# [Instructions to follow]
Omit all images. Write out the rest of the material exactly.

# [Stored data entries]
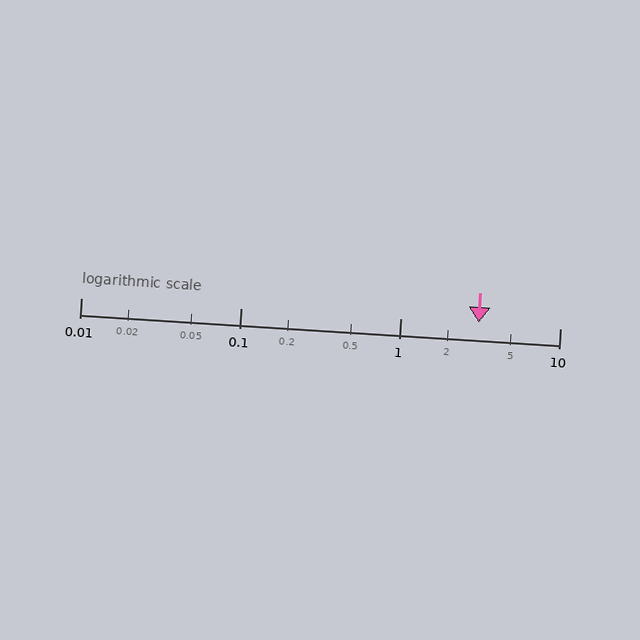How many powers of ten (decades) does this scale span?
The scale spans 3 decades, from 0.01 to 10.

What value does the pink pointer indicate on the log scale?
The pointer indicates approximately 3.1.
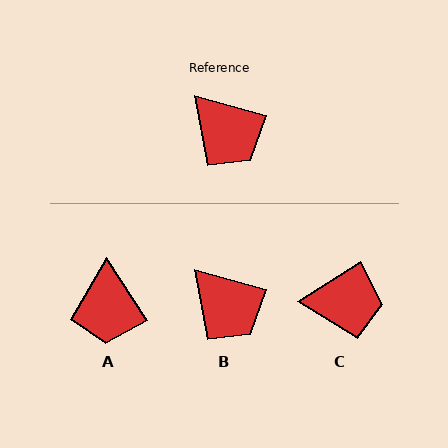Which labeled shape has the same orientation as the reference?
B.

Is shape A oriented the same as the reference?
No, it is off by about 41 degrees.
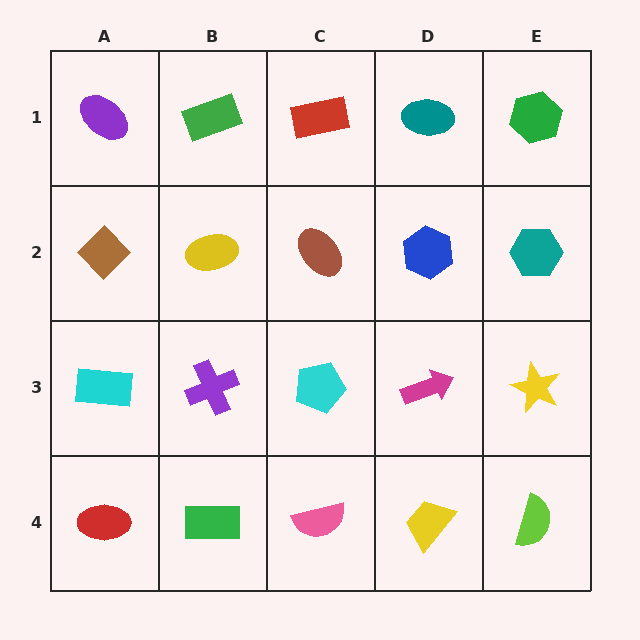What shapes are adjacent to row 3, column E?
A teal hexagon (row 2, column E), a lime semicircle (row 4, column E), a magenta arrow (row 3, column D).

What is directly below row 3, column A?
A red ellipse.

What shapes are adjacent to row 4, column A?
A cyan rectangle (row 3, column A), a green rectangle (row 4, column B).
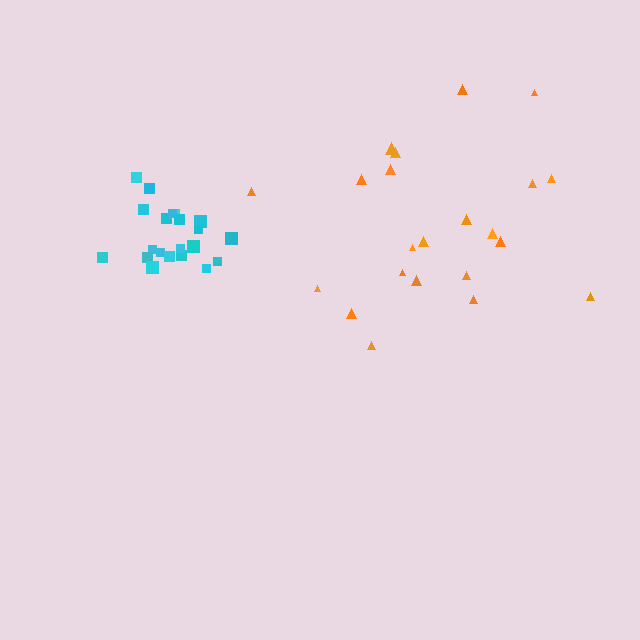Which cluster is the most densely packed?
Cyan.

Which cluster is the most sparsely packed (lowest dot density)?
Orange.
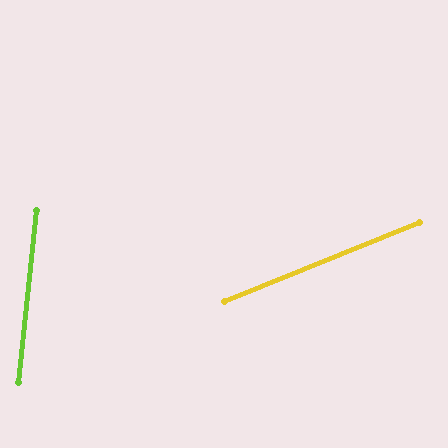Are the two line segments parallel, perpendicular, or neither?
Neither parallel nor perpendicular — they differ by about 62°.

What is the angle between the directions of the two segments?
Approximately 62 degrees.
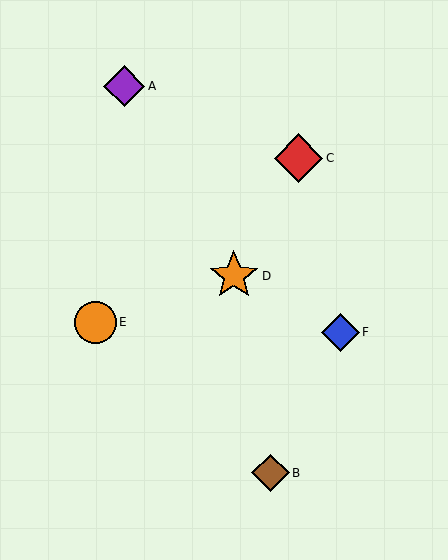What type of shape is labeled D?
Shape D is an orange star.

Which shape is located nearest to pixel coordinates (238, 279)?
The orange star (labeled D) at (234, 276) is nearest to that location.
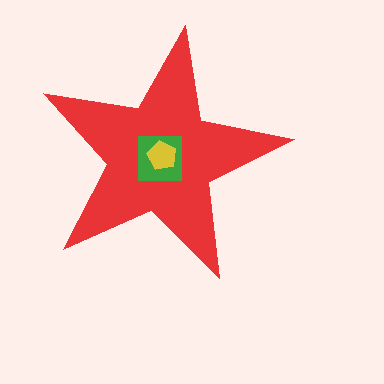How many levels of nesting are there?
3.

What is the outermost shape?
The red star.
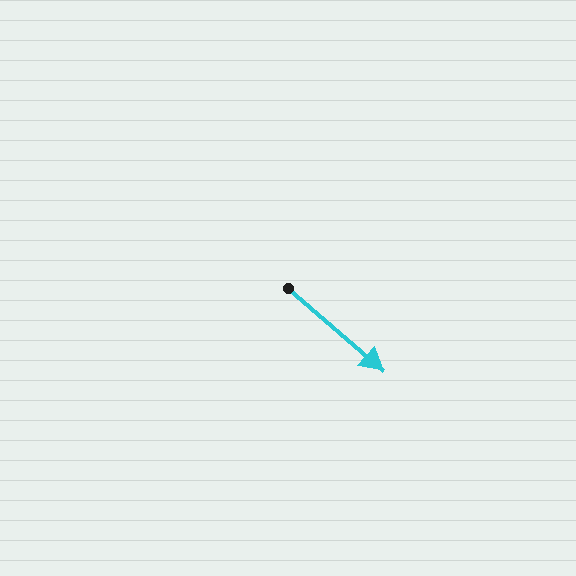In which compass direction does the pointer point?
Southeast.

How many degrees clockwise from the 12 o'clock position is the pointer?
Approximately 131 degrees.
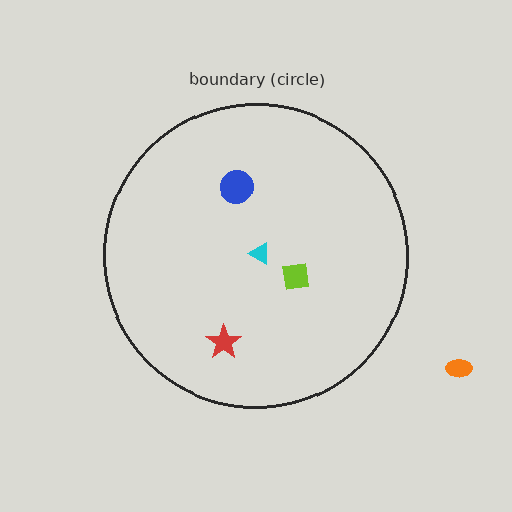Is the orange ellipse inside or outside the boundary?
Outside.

# [The completed task]
How many powers of ten (decades) does this scale span?
The scale spans 3 decades, from 0.01 to 10.

What value does the pink pointer indicate on the log scale?
The pointer indicates approximately 3.1.
Which labeled shape has the same orientation as the reference?
B.

Is shape A oriented the same as the reference?
No, it is off by about 41 degrees.
What shapes are adjacent to row 3, column E?
A teal hexagon (row 2, column E), a lime semicircle (row 4, column E), a magenta arrow (row 3, column D).

What is directly below row 3, column A?
A red ellipse.

What shapes are adjacent to row 4, column A?
A cyan rectangle (row 3, column A), a green rectangle (row 4, column B).
Which cluster is the most densely packed?
Cyan.

Which cluster is the most sparsely packed (lowest dot density)?
Orange.
Are the two line segments parallel, perpendicular, or neither?
Neither parallel nor perpendicular — they differ by about 62°.

What is the angle between the directions of the two segments?
Approximately 62 degrees.
What type of shape is labeled D?
Shape D is an orange star.

Which shape is located nearest to pixel coordinates (238, 279)?
The orange star (labeled D) at (234, 276) is nearest to that location.
How many levels of nesting are there?
3.

What is the outermost shape?
The red star.
In which compass direction does the pointer point?
Southeast.

How many degrees clockwise from the 12 o'clock position is the pointer?
Approximately 131 degrees.
Is the orange ellipse inside or outside the boundary?
Outside.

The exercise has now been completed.